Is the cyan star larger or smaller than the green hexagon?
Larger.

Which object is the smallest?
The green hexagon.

--

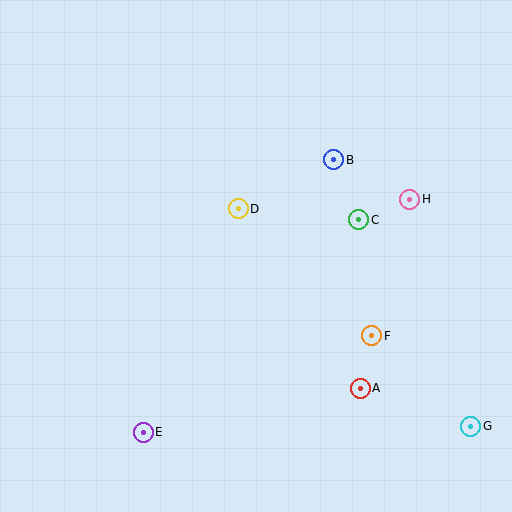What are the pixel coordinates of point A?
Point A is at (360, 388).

---

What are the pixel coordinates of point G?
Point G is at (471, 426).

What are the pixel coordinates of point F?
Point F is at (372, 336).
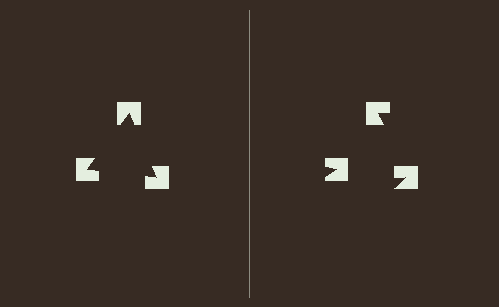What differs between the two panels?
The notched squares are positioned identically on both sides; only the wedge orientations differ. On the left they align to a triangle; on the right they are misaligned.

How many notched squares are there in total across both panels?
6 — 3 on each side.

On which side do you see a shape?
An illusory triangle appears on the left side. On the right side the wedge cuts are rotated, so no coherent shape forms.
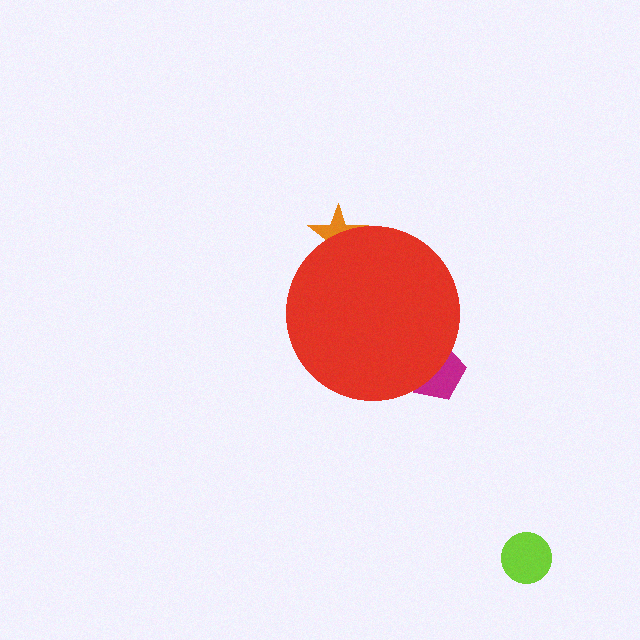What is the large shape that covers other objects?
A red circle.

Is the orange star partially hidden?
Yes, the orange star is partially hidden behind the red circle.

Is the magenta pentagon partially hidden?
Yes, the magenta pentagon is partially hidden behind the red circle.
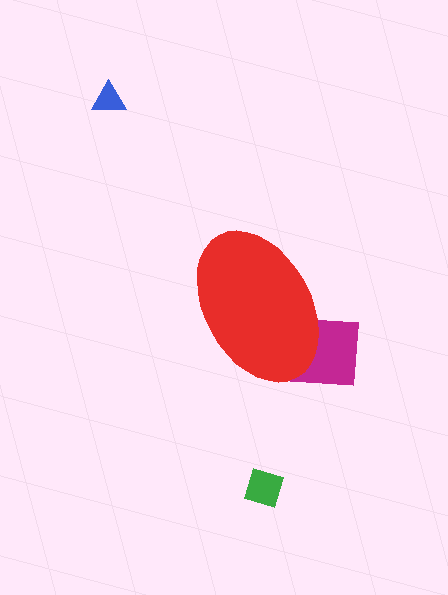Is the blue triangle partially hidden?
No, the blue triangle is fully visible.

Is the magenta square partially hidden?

* [Task description] Reproduce exactly the run of lines beginning with the one that contains "Is the magenta pentagon partially hidden?" and ending with the one that contains "Is the magenta square partially hidden?". Do not include pictures.

* [Full solution]
Is the magenta pentagon partially hidden?
Yes, the magenta pentagon is partially hidden behind the red circle.
Is the blue triangle partially hidden?
No, the blue triangle is fully visible.

Is the magenta square partially hidden?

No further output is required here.